• _Stored rows_:

^^^^

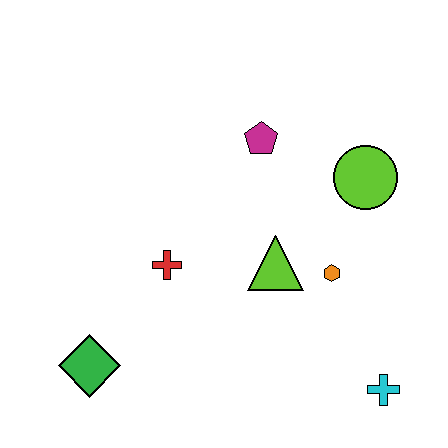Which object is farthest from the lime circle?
The green diamond is farthest from the lime circle.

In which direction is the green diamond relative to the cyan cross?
The green diamond is to the left of the cyan cross.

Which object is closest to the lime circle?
The orange hexagon is closest to the lime circle.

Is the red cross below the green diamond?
No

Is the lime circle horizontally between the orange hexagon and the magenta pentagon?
No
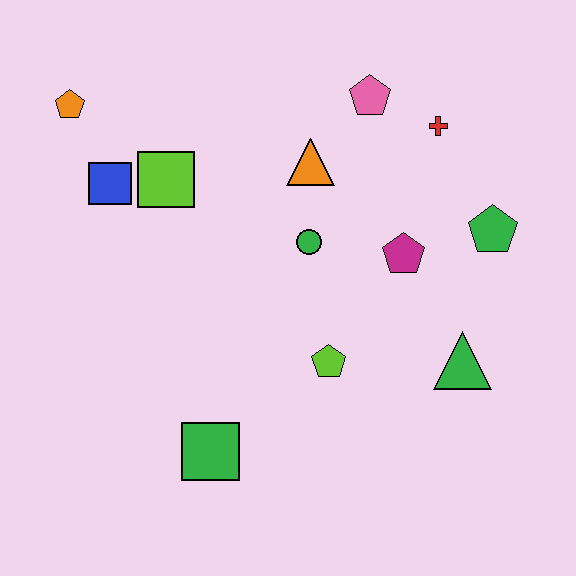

^^^^

• _Stated task_: Images in the data above are to be skipped. Retype all other material exactly.

• _The solution_:
Which object is farthest from the lime circle?
The green diamond is farthest from the lime circle.

In which direction is the green diamond relative to the cyan cross?
The green diamond is to the left of the cyan cross.

Which object is closest to the lime circle?
The orange hexagon is closest to the lime circle.

Is the red cross below the green diamond?
No

Is the lime circle horizontally between the orange hexagon and the magenta pentagon?
No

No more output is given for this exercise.